> _INSTRUCTIONS FOR THE TASK_
For this exercise, reproduce each entry below exactly, excluding pictures.
+++ INPUT
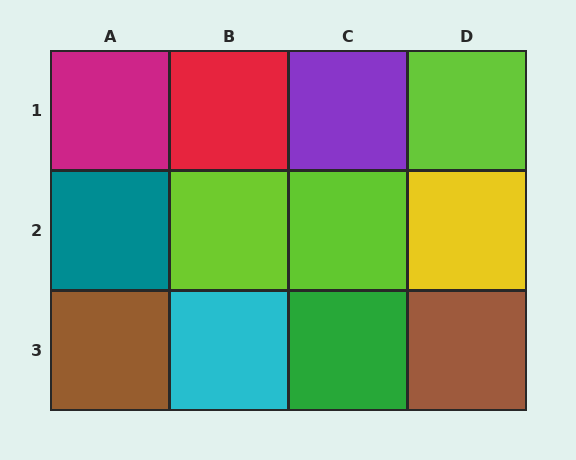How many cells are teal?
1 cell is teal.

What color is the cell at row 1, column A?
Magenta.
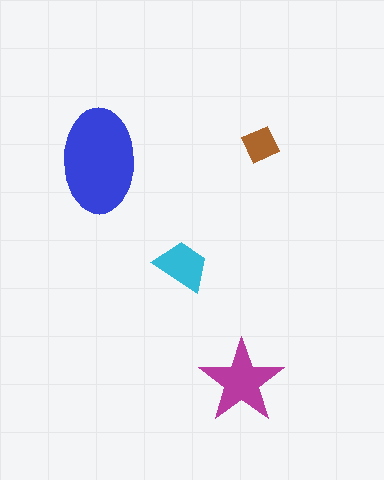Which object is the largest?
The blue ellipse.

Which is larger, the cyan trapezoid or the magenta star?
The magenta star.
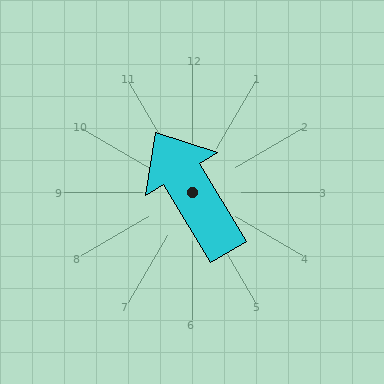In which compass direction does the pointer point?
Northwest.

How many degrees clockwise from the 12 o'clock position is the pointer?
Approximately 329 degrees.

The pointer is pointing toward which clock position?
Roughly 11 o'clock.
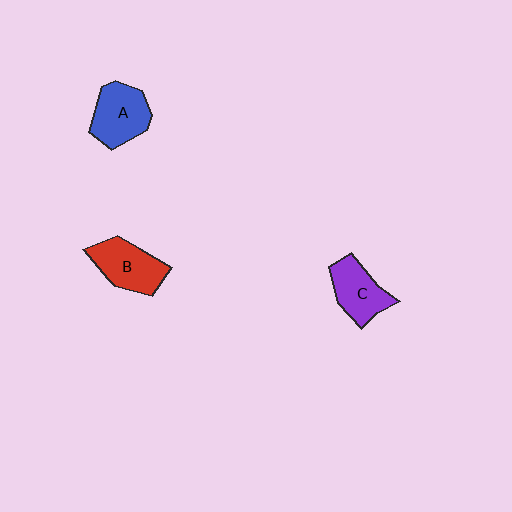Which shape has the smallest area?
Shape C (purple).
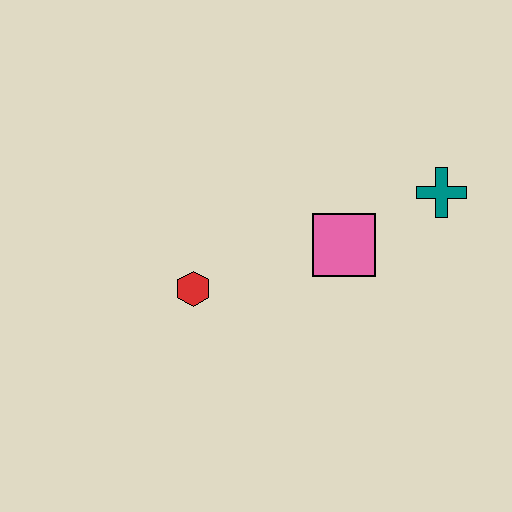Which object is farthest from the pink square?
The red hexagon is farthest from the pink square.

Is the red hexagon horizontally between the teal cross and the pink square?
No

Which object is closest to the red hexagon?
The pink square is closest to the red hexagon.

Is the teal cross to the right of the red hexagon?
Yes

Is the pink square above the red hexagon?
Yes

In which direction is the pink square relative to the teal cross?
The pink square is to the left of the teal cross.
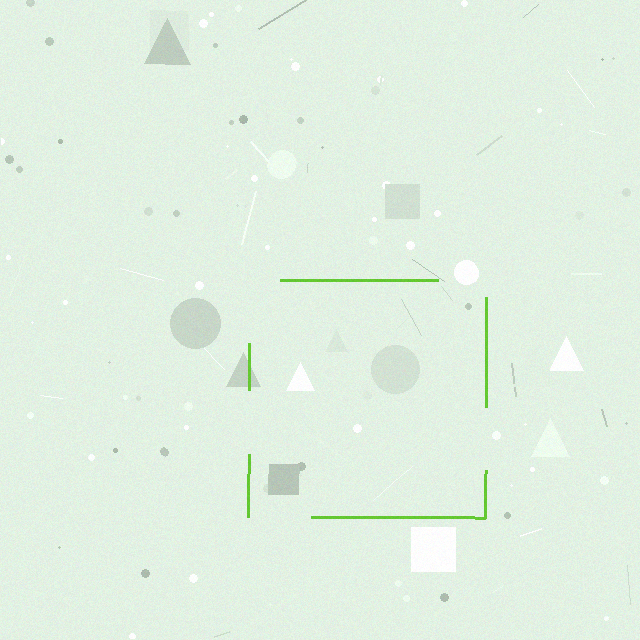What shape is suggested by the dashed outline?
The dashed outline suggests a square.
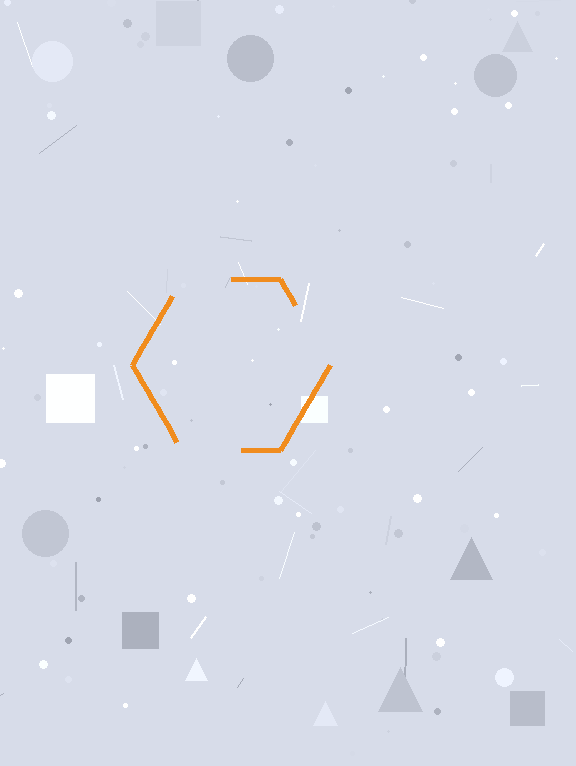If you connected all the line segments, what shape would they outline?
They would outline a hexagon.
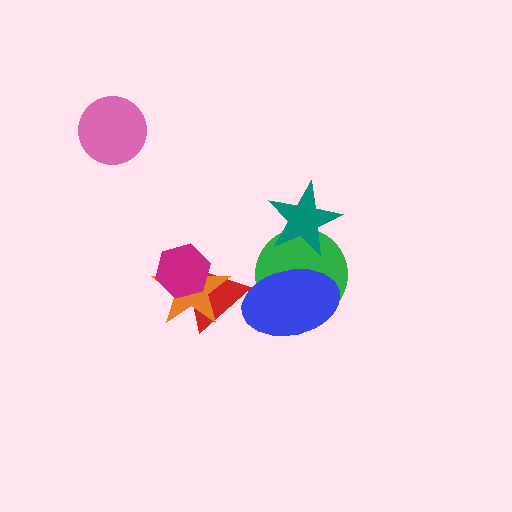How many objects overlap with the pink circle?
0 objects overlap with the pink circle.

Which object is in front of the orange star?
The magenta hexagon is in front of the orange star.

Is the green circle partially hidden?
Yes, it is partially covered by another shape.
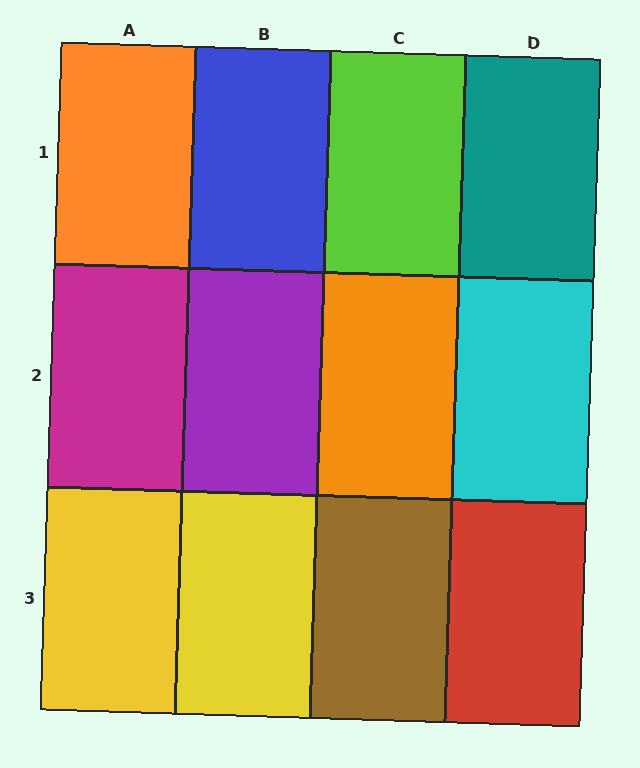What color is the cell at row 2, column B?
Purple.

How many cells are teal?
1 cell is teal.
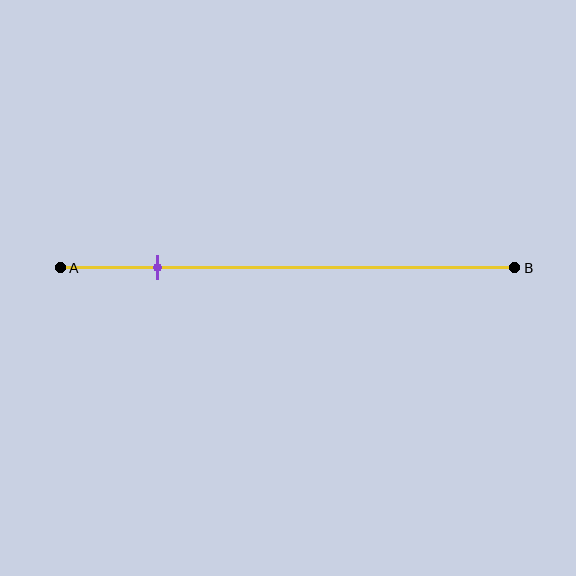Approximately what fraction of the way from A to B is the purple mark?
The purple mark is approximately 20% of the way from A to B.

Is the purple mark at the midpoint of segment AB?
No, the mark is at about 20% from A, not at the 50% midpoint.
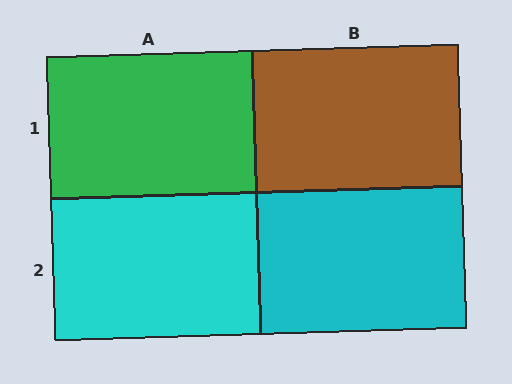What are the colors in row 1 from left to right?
++++++
> _RESPONSE_
How many cells are teal?
1 cell is teal.

What color is the cell at row 1, column A?
Magenta.
Which object is the largest?
The blue ellipse.

Which is larger, the cyan trapezoid or the magenta star?
The magenta star.
In which compass direction does the pointer point?
Northwest.

How many degrees clockwise from the 12 o'clock position is the pointer?
Approximately 329 degrees.

The pointer is pointing toward which clock position?
Roughly 11 o'clock.
Which shape has the smallest area?
Shape C (purple).
Which object is farthest from the pink square?
The red hexagon is farthest from the pink square.

Is the red hexagon horizontally between the teal cross and the pink square?
No

Which object is closest to the red hexagon?
The pink square is closest to the red hexagon.

Is the teal cross to the right of the red hexagon?
Yes

Is the pink square above the red hexagon?
Yes

In which direction is the pink square relative to the teal cross?
The pink square is to the left of the teal cross.
What shape is suggested by the dashed outline?
The dashed outline suggests a square.
If you connected all the line segments, what shape would they outline?
They would outline a hexagon.
How many objects overlap with the pink circle?
0 objects overlap with the pink circle.

Which object is in front of the orange star?
The magenta hexagon is in front of the orange star.

Is the green circle partially hidden?
Yes, it is partially covered by another shape.
What color is the cell at row 2, column B?
Purple.

How many cells are teal?
1 cell is teal.
Approximately what fraction of the way from A to B is the purple mark?
The purple mark is approximately 20% of the way from A to B.

Is the purple mark at the midpoint of segment AB?
No, the mark is at about 20% from A, not at the 50% midpoint.
What are the colors in row 1 from left to right?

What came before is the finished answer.